** Start of MATERIALS PROVIDED **
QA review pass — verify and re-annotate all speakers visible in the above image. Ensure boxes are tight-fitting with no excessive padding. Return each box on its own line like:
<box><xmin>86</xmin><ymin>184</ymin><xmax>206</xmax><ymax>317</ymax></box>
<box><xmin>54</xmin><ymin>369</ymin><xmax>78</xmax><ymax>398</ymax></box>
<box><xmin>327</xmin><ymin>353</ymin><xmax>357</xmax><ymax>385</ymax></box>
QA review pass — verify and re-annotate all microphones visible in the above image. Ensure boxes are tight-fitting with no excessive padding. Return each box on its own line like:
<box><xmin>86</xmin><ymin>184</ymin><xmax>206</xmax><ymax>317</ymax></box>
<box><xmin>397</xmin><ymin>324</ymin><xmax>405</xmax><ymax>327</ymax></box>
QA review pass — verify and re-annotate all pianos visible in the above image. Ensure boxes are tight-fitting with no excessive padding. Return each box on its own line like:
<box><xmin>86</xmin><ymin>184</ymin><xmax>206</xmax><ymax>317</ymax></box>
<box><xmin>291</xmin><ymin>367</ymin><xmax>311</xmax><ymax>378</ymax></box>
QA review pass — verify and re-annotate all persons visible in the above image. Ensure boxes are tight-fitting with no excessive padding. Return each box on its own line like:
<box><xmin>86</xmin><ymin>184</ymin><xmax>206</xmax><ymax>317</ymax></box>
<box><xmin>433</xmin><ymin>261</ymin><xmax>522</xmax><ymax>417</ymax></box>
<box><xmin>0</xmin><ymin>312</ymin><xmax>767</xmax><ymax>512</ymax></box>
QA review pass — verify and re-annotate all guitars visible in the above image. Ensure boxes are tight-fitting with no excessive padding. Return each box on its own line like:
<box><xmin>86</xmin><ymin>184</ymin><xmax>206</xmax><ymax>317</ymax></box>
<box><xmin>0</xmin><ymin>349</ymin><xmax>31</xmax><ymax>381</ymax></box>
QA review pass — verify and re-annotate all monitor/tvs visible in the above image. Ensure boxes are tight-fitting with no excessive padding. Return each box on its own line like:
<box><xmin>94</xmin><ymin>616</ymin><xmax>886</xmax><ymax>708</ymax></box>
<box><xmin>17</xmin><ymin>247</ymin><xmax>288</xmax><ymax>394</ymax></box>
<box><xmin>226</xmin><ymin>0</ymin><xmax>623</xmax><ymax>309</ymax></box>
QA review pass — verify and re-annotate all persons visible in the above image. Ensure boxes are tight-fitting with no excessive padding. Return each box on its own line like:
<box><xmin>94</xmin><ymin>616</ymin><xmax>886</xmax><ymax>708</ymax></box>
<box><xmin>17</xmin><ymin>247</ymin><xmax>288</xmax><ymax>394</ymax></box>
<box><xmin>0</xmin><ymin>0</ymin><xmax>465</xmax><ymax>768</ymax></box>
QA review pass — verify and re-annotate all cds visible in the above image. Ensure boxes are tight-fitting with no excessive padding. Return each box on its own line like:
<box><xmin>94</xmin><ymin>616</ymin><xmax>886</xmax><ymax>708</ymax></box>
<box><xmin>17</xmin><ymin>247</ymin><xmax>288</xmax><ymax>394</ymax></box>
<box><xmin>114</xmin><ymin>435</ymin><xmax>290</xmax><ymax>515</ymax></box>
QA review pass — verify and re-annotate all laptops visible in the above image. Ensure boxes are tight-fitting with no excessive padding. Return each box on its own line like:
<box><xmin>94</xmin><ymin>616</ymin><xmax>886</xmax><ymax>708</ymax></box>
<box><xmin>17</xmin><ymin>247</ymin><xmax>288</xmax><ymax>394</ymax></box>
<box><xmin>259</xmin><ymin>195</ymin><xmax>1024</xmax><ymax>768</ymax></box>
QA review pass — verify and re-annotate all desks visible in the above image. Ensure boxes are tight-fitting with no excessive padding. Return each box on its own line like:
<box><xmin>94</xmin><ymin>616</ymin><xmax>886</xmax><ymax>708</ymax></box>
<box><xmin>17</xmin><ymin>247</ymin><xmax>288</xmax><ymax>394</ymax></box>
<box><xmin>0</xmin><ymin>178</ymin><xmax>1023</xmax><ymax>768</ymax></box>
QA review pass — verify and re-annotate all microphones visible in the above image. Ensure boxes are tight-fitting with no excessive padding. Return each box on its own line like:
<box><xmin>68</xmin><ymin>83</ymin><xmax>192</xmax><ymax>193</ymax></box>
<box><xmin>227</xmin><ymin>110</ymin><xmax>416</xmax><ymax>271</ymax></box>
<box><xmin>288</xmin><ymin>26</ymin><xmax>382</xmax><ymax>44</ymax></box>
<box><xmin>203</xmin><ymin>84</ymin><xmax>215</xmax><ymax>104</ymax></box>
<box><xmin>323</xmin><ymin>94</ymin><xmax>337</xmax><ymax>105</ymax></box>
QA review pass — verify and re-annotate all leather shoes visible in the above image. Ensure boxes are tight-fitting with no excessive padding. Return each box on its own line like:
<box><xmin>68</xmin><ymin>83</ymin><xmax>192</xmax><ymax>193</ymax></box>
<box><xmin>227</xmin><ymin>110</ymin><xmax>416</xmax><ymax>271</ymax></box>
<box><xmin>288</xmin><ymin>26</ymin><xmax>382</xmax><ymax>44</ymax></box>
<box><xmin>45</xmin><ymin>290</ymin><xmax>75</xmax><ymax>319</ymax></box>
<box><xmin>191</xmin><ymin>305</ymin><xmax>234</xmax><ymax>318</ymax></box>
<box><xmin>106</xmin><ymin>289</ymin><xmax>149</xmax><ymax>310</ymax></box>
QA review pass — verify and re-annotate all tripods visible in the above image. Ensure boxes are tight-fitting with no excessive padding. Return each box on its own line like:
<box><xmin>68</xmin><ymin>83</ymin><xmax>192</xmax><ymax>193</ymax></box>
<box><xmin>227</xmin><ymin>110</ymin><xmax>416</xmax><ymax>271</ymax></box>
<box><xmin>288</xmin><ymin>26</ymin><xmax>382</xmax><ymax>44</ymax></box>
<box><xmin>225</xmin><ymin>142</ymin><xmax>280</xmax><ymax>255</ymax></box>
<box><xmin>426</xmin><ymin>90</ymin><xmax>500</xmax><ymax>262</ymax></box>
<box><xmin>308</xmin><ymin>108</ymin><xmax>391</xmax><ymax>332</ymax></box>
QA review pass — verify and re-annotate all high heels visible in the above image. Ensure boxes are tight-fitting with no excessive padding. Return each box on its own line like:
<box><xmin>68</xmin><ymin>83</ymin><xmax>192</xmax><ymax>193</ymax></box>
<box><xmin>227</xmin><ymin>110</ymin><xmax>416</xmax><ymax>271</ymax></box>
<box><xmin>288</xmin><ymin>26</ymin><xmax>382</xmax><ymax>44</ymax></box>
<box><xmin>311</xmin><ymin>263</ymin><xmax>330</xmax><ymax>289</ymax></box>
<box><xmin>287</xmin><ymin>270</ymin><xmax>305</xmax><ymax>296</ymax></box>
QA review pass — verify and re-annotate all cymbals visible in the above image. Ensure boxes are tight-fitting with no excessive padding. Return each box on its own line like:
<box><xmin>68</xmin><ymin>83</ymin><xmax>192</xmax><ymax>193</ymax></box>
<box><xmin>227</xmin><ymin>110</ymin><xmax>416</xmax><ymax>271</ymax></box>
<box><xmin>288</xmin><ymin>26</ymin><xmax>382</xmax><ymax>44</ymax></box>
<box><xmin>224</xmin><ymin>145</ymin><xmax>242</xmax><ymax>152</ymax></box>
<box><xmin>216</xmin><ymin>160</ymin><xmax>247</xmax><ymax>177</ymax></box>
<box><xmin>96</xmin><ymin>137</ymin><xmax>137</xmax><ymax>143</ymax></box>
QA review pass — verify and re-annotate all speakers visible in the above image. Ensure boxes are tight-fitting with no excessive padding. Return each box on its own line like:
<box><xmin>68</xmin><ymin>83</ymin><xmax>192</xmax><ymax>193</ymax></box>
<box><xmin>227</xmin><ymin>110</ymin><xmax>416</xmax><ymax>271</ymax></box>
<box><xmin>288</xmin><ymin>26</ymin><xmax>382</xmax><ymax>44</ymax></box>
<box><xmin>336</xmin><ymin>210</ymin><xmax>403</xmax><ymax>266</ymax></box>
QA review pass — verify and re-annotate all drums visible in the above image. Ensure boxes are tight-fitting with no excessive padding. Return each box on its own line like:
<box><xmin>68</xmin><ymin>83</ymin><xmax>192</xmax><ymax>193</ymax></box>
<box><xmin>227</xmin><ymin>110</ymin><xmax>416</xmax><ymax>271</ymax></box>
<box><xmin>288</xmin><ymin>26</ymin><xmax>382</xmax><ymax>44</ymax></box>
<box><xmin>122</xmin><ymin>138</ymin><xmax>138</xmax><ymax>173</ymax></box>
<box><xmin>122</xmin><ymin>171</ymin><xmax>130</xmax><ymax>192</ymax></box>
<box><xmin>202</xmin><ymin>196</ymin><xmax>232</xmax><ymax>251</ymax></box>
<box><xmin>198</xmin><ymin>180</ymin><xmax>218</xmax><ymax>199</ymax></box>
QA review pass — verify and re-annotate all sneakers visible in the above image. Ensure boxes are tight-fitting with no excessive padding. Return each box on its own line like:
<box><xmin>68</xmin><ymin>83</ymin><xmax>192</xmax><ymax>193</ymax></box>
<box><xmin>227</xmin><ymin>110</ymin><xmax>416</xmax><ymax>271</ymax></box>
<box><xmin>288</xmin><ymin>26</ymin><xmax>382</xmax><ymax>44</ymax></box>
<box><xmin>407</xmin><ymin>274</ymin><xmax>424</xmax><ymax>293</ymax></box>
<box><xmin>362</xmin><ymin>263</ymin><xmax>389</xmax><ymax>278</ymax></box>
** End of MATERIALS PROVIDED **
Give back the lines from the one containing "QA review pass — verify and re-annotate all sneakers" through the end of the entries, inclusive, with "sneakers" switched to "boots" and nothing else changed.

QA review pass — verify and re-annotate all boots visible in the above image. Ensure boxes are tight-fitting with no excessive padding. Return each box on its own line like:
<box><xmin>68</xmin><ymin>83</ymin><xmax>192</xmax><ymax>193</ymax></box>
<box><xmin>227</xmin><ymin>110</ymin><xmax>416</xmax><ymax>271</ymax></box>
<box><xmin>288</xmin><ymin>26</ymin><xmax>382</xmax><ymax>44</ymax></box>
<box><xmin>407</xmin><ymin>274</ymin><xmax>424</xmax><ymax>293</ymax></box>
<box><xmin>362</xmin><ymin>263</ymin><xmax>389</xmax><ymax>278</ymax></box>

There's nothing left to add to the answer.